>> START

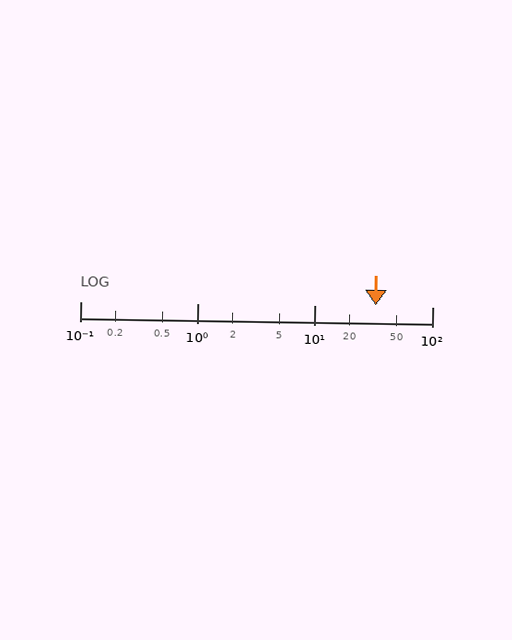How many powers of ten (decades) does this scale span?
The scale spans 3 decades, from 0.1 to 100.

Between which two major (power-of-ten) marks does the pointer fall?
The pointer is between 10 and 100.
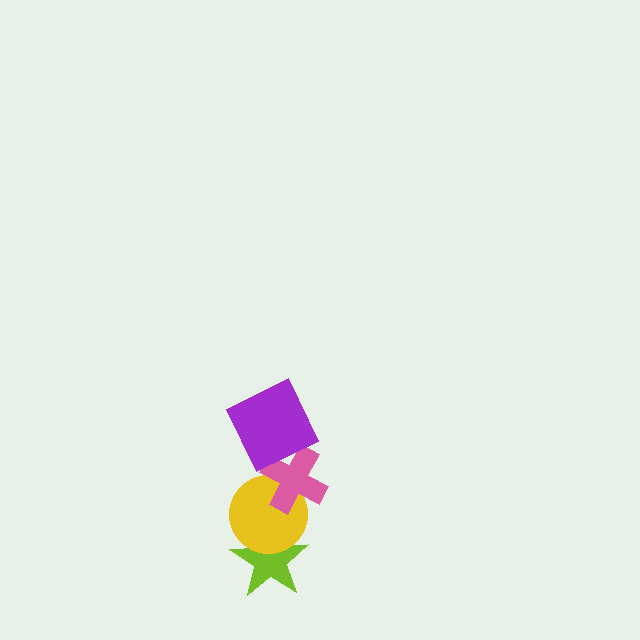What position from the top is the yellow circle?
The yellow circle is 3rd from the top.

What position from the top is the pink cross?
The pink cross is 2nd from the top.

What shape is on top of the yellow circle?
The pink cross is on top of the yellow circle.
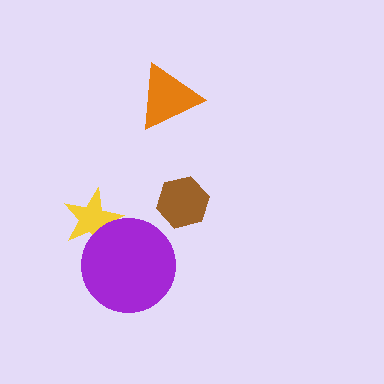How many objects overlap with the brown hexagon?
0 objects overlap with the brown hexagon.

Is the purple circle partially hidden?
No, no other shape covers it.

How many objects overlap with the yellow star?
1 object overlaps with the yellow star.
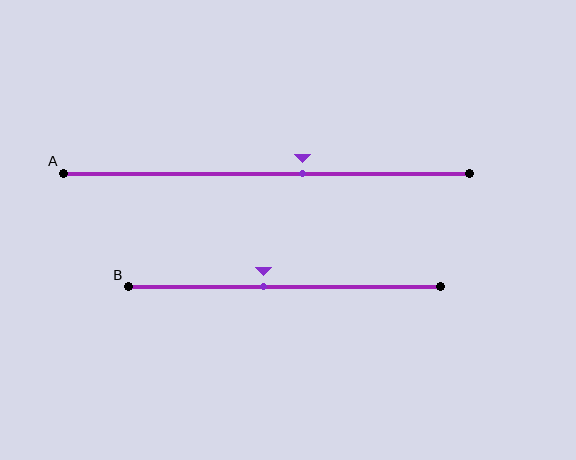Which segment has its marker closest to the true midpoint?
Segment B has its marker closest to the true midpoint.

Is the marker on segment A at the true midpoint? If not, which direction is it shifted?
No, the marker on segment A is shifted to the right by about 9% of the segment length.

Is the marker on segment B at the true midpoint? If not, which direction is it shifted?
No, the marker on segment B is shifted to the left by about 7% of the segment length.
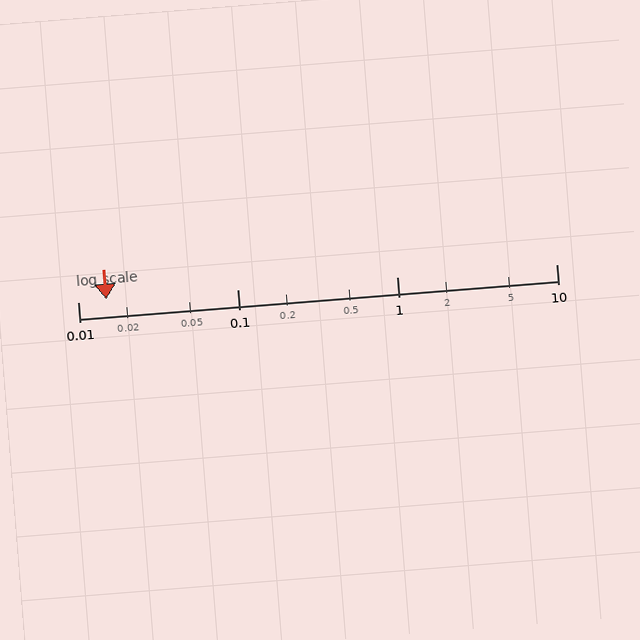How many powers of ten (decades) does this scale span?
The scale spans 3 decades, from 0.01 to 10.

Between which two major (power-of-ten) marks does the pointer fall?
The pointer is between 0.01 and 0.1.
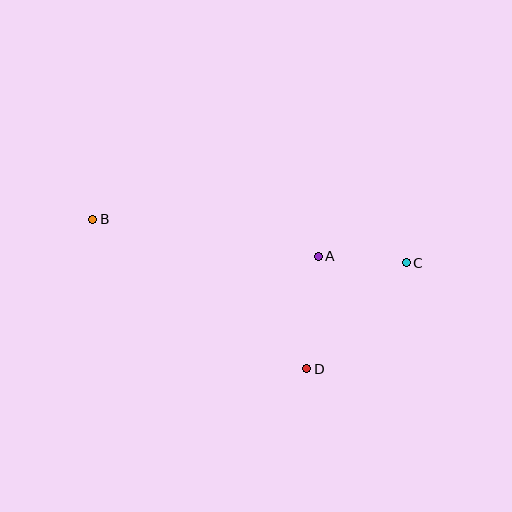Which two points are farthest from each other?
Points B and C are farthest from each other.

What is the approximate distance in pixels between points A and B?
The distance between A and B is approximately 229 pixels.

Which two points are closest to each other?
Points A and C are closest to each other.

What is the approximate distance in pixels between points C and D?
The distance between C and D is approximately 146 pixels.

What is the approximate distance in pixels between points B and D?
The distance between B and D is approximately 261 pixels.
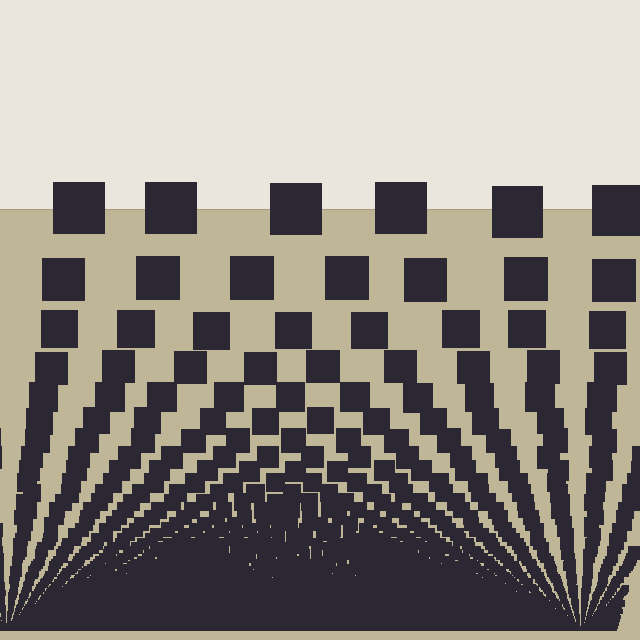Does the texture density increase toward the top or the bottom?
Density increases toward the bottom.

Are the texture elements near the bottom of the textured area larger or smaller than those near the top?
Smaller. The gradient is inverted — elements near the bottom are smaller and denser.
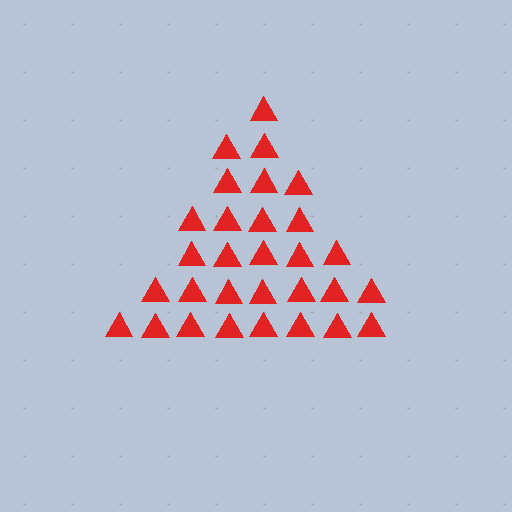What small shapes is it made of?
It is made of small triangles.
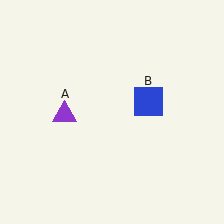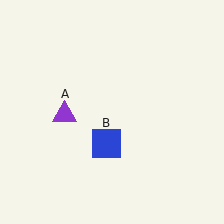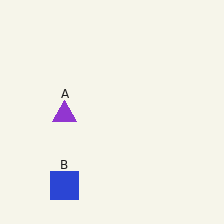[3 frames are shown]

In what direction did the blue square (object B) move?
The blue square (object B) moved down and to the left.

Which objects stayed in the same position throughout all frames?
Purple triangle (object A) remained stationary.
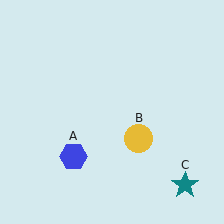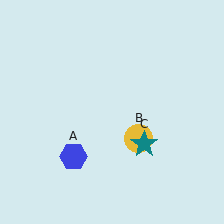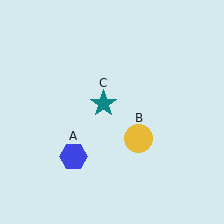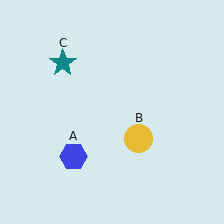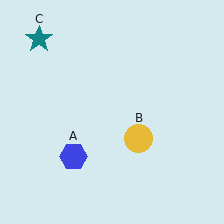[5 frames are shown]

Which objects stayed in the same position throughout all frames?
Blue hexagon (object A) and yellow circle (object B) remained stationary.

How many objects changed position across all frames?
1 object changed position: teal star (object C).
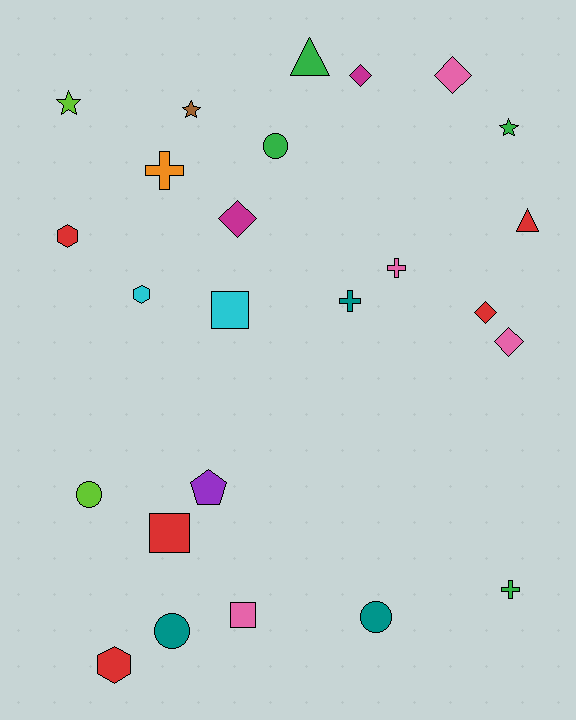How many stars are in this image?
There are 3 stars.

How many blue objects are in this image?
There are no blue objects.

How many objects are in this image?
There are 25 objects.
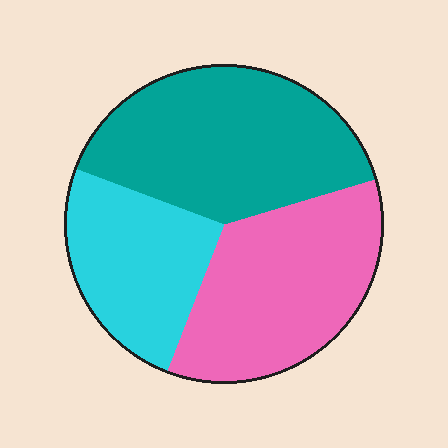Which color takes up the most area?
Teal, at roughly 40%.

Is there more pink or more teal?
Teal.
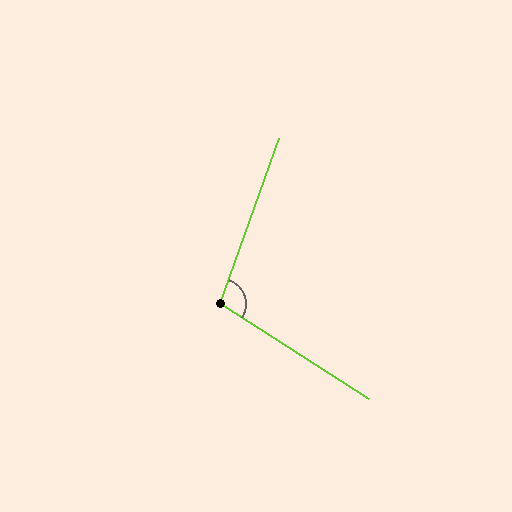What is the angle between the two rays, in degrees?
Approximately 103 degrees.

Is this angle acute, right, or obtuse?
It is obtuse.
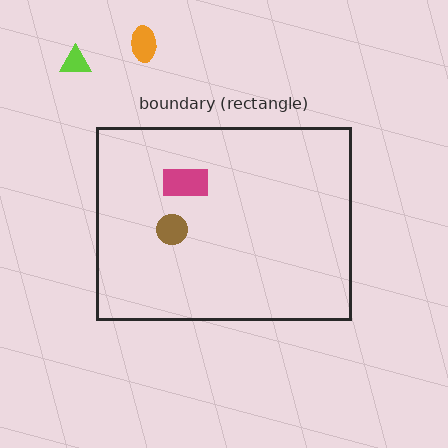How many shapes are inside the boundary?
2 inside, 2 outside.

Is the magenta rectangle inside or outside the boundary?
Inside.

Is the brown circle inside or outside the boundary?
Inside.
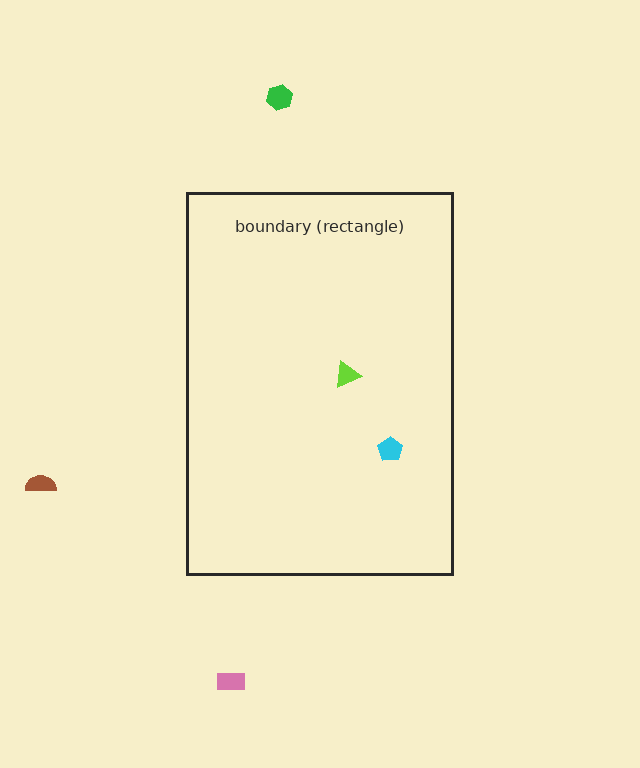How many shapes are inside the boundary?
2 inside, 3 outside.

>> END

*TASK DIRECTIONS*:
Take the data above and repeat it exactly, leaving each picture out.

*ANSWER IN FULL*:
How many powers of ten (decades) does this scale span?
The scale spans 3 decades, from 0.1 to 100.

Between which two major (power-of-ten) marks does the pointer fall?
The pointer is between 10 and 100.
What position from the top is the yellow circle?
The yellow circle is 3rd from the top.

What position from the top is the pink cross?
The pink cross is 2nd from the top.

What shape is on top of the yellow circle?
The pink cross is on top of the yellow circle.
How many objects overlap with the brown hexagon?
0 objects overlap with the brown hexagon.

Is the purple circle partially hidden?
No, no other shape covers it.

How many objects overlap with the yellow star?
1 object overlaps with the yellow star.
Which segment has its marker closest to the true midpoint?
Segment B has its marker closest to the true midpoint.

Is the marker on segment A at the true midpoint? If not, which direction is it shifted?
No, the marker on segment A is shifted to the right by about 9% of the segment length.

Is the marker on segment B at the true midpoint? If not, which direction is it shifted?
No, the marker on segment B is shifted to the left by about 7% of the segment length.
How many powers of ten (decades) does this scale span?
The scale spans 3 decades, from 0.01 to 10.

Between which two major (power-of-ten) marks does the pointer fall?
The pointer is between 0.01 and 0.1.
Which two points are farthest from each other?
Points B and C are farthest from each other.

What is the approximate distance in pixels between points A and B?
The distance between A and B is approximately 229 pixels.

Which two points are closest to each other?
Points A and C are closest to each other.

What is the approximate distance in pixels between points C and D?
The distance between C and D is approximately 146 pixels.

What is the approximate distance in pixels between points B and D?
The distance between B and D is approximately 261 pixels.
Does the texture density increase toward the top or the bottom?
Density increases toward the bottom.

Are the texture elements near the bottom of the textured area larger or smaller than those near the top?
Smaller. The gradient is inverted — elements near the bottom are smaller and denser.
What small shapes is it made of?
It is made of small triangles.
[3 frames are shown]

In what direction did the blue square (object B) move?
The blue square (object B) moved down and to the left.

Which objects stayed in the same position throughout all frames?
Purple triangle (object A) remained stationary.
[5 frames are shown]

Which objects stayed in the same position throughout all frames?
Blue hexagon (object A) and yellow circle (object B) remained stationary.

How many objects changed position across all frames?
1 object changed position: teal star (object C).
How many stars are in this image?
There are 3 stars.

How many blue objects are in this image?
There are no blue objects.

How many objects are in this image?
There are 25 objects.
Which color takes up the most area?
Teal, at roughly 40%.

Is there more pink or more teal?
Teal.
What is the angle between the two rays, in degrees?
Approximately 103 degrees.

Is this angle acute, right, or obtuse?
It is obtuse.
How many shapes are inside the boundary?
2 inside, 2 outside.

Is the magenta rectangle inside or outside the boundary?
Inside.

Is the brown circle inside or outside the boundary?
Inside.
How many shapes are inside the boundary?
2 inside, 3 outside.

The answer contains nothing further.